◆ Set problem: Set down exactly, please, each line from the one containing "How many brown triangles are there?" through the one containing "Which color appears most frequently?", both lines included, and no other line.

◆ Available records:
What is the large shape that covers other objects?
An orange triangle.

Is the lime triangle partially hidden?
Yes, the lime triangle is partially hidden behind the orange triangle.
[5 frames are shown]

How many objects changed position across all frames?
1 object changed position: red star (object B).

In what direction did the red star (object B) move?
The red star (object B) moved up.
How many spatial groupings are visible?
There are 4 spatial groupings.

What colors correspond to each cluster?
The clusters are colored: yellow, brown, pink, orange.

--

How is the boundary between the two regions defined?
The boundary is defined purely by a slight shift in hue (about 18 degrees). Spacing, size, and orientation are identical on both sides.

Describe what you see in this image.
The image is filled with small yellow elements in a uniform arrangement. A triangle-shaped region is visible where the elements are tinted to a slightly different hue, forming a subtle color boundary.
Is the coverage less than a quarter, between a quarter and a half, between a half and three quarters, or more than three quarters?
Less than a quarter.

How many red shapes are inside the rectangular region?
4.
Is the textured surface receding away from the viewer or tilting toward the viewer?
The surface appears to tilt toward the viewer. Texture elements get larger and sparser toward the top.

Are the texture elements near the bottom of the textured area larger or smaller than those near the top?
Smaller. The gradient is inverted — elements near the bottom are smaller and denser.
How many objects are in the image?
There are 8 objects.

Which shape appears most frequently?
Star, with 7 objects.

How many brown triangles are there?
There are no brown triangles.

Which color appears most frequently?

◆ Full answer:
How many brown triangles are there?
There are no brown triangles.

Which color appears most frequently?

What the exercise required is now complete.